Goal - Set the pictures aside and set down only the lines from the line holding "Where are the" through the end of the entries below, ends included.

Input rows -
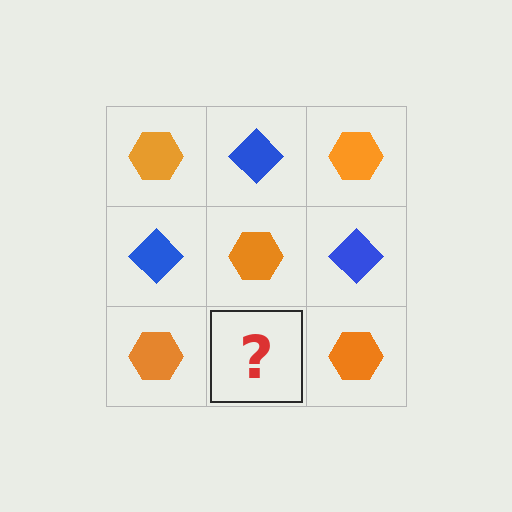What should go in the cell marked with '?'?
The missing cell should contain a blue diamond.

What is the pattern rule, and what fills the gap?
The rule is that it alternates orange hexagon and blue diamond in a checkerboard pattern. The gap should be filled with a blue diamond.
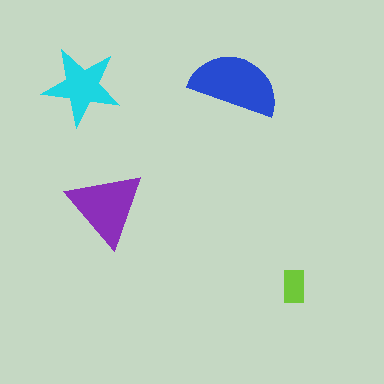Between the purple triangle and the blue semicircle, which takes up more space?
The blue semicircle.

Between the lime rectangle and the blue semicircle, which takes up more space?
The blue semicircle.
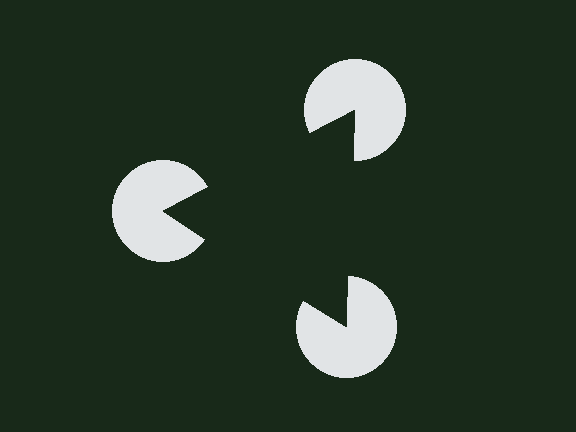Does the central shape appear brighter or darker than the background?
It typically appears slightly darker than the background, even though no actual brightness change is drawn.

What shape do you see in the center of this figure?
An illusory triangle — its edges are inferred from the aligned wedge cuts in the pac-man discs, not physically drawn.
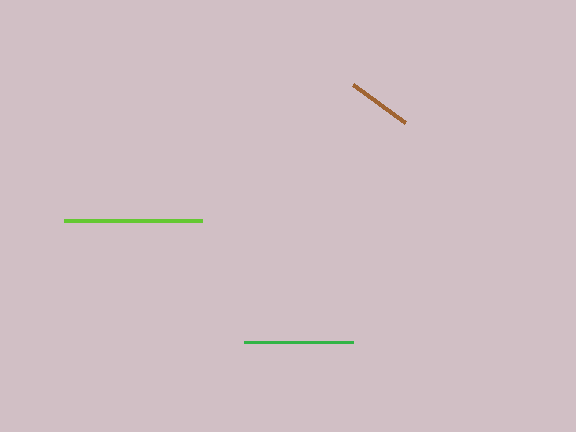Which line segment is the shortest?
The brown line is the shortest at approximately 64 pixels.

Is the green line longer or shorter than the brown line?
The green line is longer than the brown line.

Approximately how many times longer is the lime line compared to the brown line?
The lime line is approximately 2.2 times the length of the brown line.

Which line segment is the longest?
The lime line is the longest at approximately 138 pixels.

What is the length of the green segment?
The green segment is approximately 109 pixels long.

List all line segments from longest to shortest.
From longest to shortest: lime, green, brown.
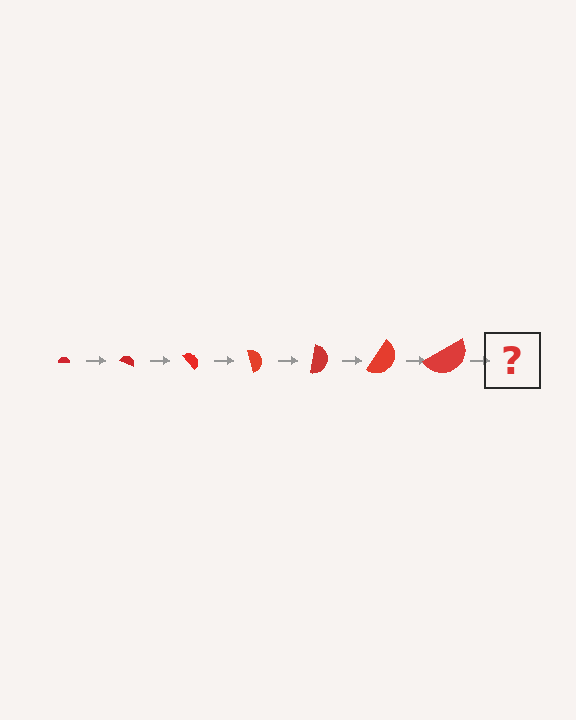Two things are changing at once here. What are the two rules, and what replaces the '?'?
The two rules are that the semicircle grows larger each step and it rotates 25 degrees clockwise each step. The '?' should be a semicircle, larger than the previous one and rotated 175 degrees clockwise from the start.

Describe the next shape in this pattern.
It should be a semicircle, larger than the previous one and rotated 175 degrees clockwise from the start.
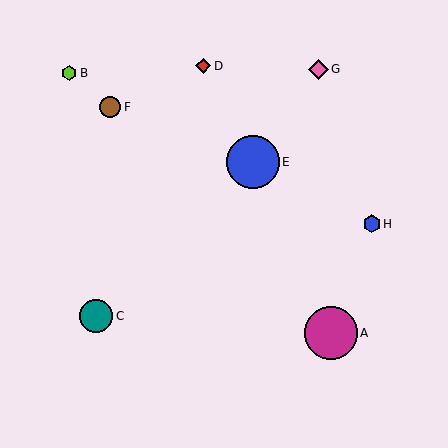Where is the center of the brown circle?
The center of the brown circle is at (110, 107).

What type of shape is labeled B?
Shape B is a lime hexagon.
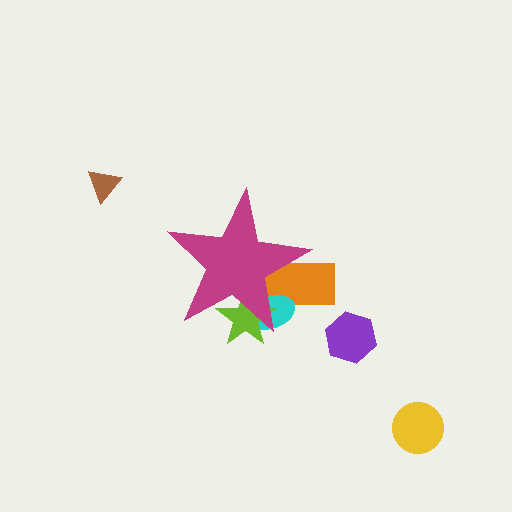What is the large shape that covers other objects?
A magenta star.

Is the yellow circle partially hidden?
No, the yellow circle is fully visible.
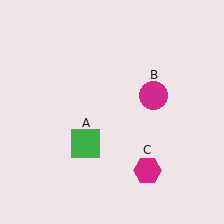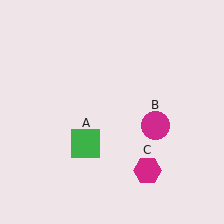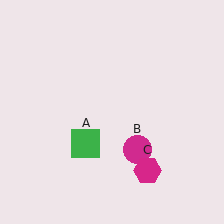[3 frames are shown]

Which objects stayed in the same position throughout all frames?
Green square (object A) and magenta hexagon (object C) remained stationary.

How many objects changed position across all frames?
1 object changed position: magenta circle (object B).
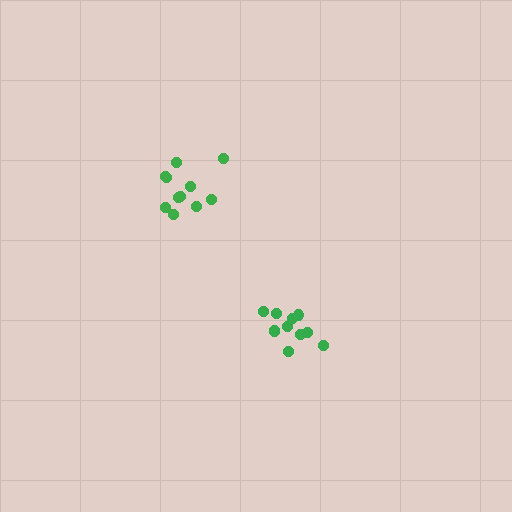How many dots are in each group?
Group 1: 11 dots, Group 2: 11 dots (22 total).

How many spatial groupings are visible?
There are 2 spatial groupings.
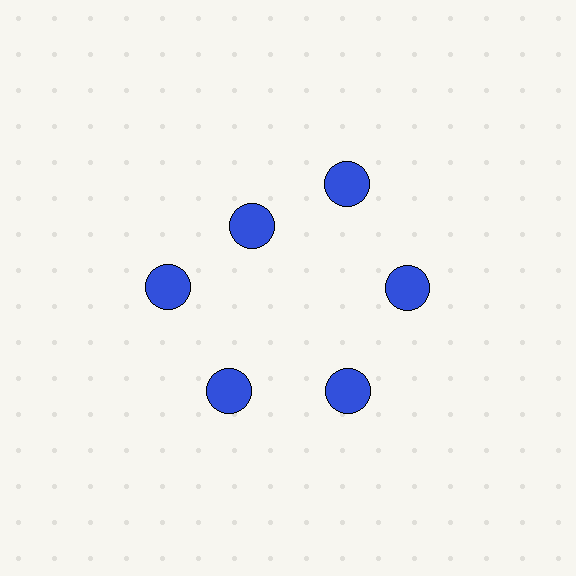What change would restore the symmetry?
The symmetry would be restored by moving it outward, back onto the ring so that all 6 circles sit at equal angles and equal distance from the center.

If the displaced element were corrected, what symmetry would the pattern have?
It would have 6-fold rotational symmetry — the pattern would map onto itself every 60 degrees.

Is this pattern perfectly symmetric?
No. The 6 blue circles are arranged in a ring, but one element near the 11 o'clock position is pulled inward toward the center, breaking the 6-fold rotational symmetry.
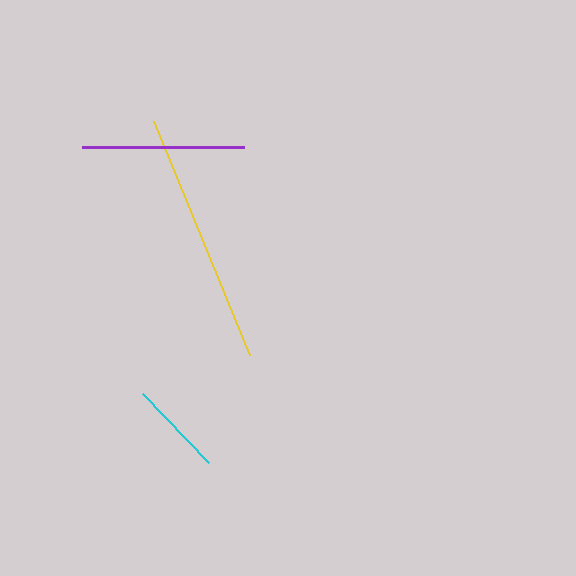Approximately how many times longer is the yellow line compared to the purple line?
The yellow line is approximately 1.6 times the length of the purple line.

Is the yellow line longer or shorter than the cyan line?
The yellow line is longer than the cyan line.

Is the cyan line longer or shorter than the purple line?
The purple line is longer than the cyan line.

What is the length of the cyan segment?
The cyan segment is approximately 96 pixels long.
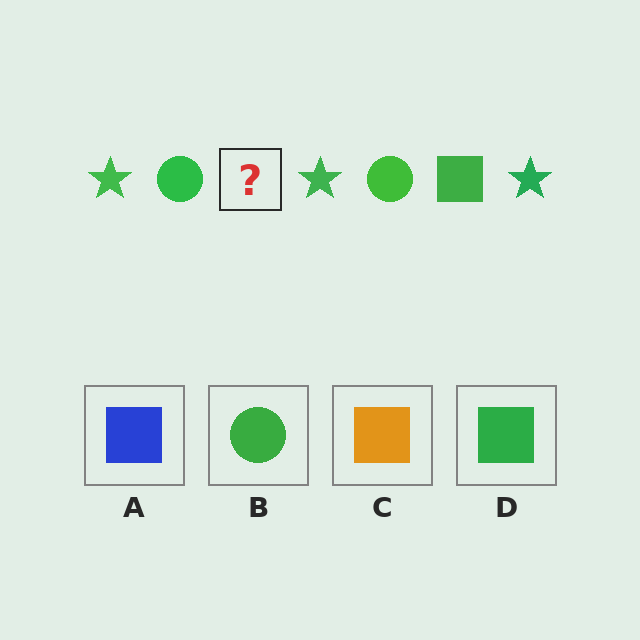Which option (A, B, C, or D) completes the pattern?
D.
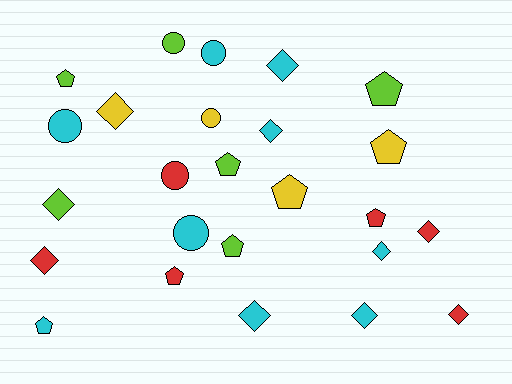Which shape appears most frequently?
Diamond, with 10 objects.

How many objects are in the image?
There are 25 objects.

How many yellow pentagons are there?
There are 2 yellow pentagons.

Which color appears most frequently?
Cyan, with 9 objects.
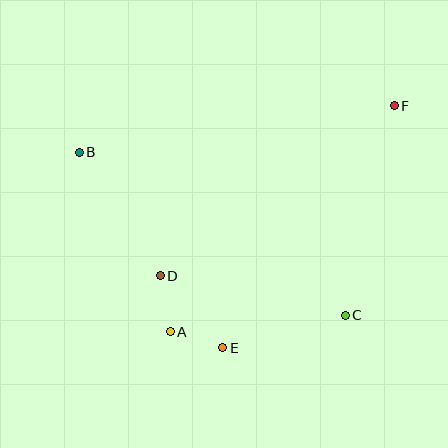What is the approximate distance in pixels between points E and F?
The distance between E and F is approximately 296 pixels.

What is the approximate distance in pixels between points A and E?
The distance between A and E is approximately 55 pixels.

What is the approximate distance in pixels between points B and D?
The distance between B and D is approximately 148 pixels.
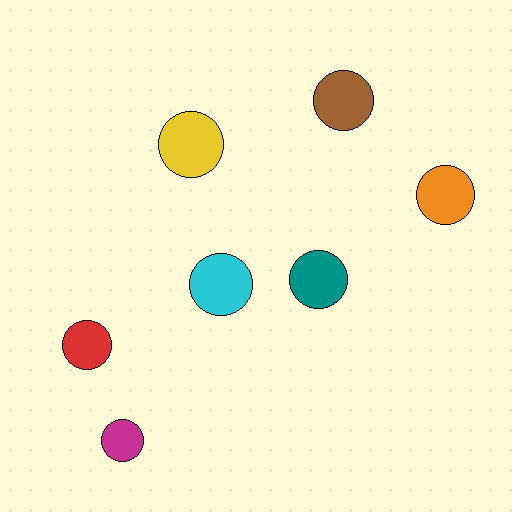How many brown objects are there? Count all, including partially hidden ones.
There is 1 brown object.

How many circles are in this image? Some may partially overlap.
There are 7 circles.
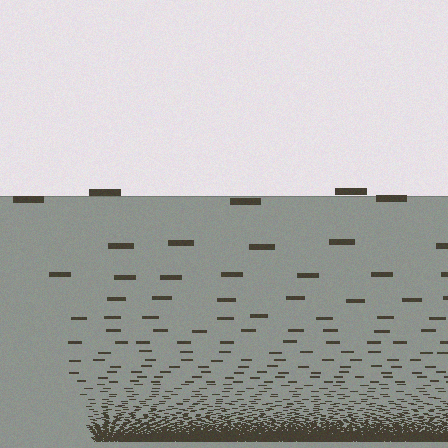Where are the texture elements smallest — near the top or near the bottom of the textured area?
Near the bottom.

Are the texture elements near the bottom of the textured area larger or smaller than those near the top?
Smaller. The gradient is inverted — elements near the bottom are smaller and denser.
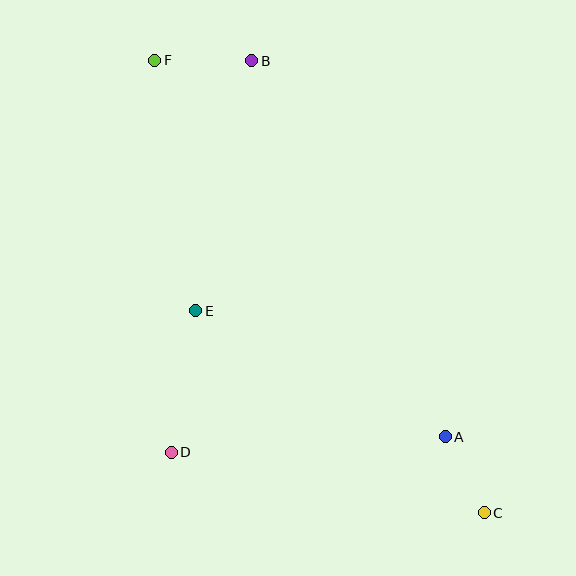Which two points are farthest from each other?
Points C and F are farthest from each other.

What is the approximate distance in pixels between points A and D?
The distance between A and D is approximately 274 pixels.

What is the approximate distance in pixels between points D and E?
The distance between D and E is approximately 144 pixels.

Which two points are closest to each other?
Points A and C are closest to each other.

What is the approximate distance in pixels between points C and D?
The distance between C and D is approximately 319 pixels.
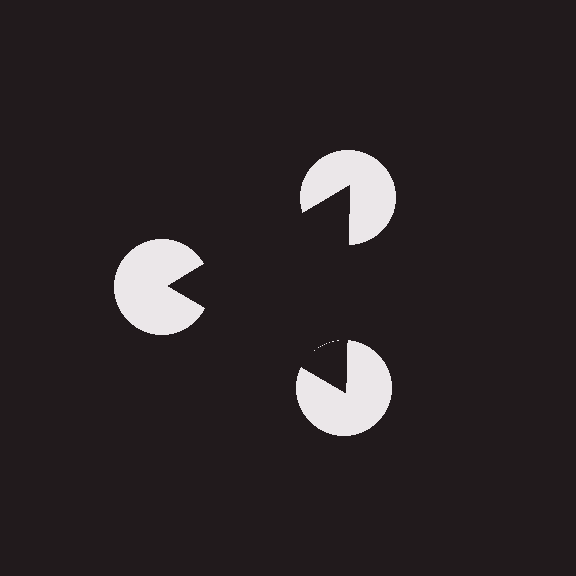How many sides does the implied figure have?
3 sides.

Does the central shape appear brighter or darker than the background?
It typically appears slightly darker than the background, even though no actual brightness change is drawn.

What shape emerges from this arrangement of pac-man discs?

Task response -
Where are the texture elements smallest — near the top or near the bottom of the textured area?
Near the bottom.

Are the texture elements near the bottom of the textured area larger or smaller than those near the top?
Smaller. The gradient is inverted — elements near the bottom are smaller and denser.
Which two points are farthest from each other?
Points C and F are farthest from each other.

What is the approximate distance in pixels between points A and D?
The distance between A and D is approximately 274 pixels.

What is the approximate distance in pixels between points D and E?
The distance between D and E is approximately 144 pixels.

Which two points are closest to each other?
Points A and C are closest to each other.

What is the approximate distance in pixels between points C and D?
The distance between C and D is approximately 319 pixels.
How many sides does the implied figure have?
3 sides.

Does the central shape appear brighter or darker than the background?
It typically appears slightly darker than the background, even though no actual brightness change is drawn.

What shape emerges from this arrangement of pac-man discs?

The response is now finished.